◆ REQUIREMENT ◆
Transcribe the listing exactly, leaving out every picture.

◆ RECORDS SHOWN ◆
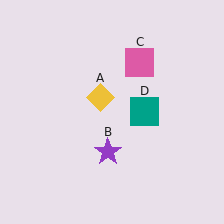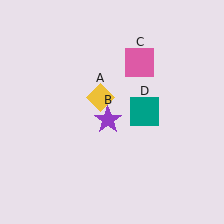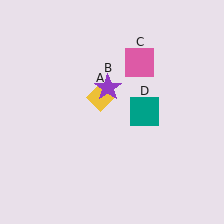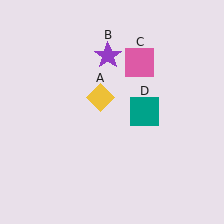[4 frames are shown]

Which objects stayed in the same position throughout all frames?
Yellow diamond (object A) and pink square (object C) and teal square (object D) remained stationary.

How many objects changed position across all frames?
1 object changed position: purple star (object B).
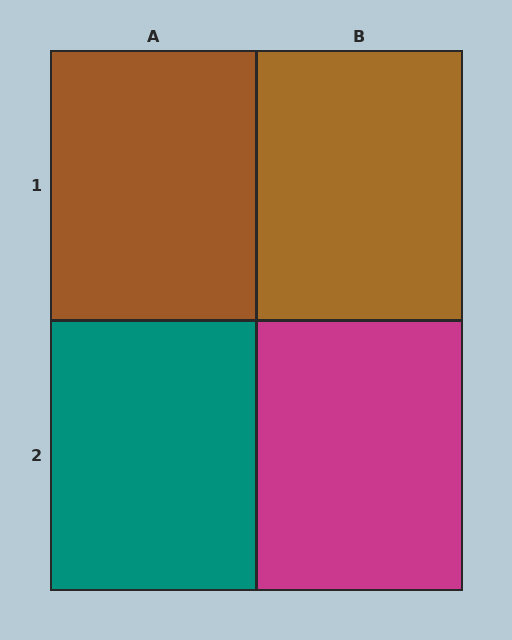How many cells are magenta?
1 cell is magenta.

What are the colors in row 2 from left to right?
Teal, magenta.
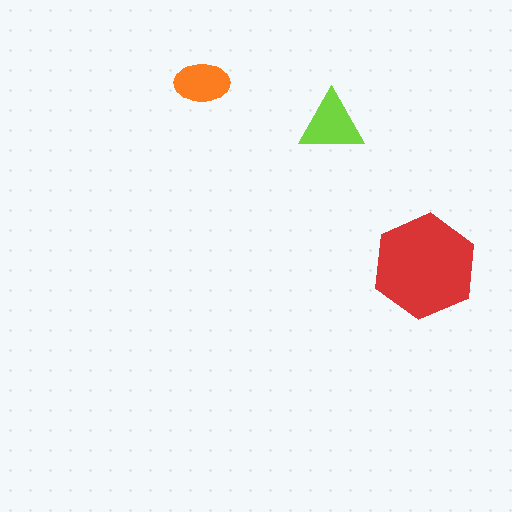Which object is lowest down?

◆ RESULT OF THIS TASK ◆
[4 frames are shown]

Which objects stayed in the same position throughout all frames?
Yellow diamond (object A) and pink square (object C) and teal square (object D) remained stationary.

How many objects changed position across all frames?
1 object changed position: purple star (object B).
How many cells are magenta?
1 cell is magenta.

What are the colors in row 2 from left to right?
Teal, magenta.
Which object is lowest down?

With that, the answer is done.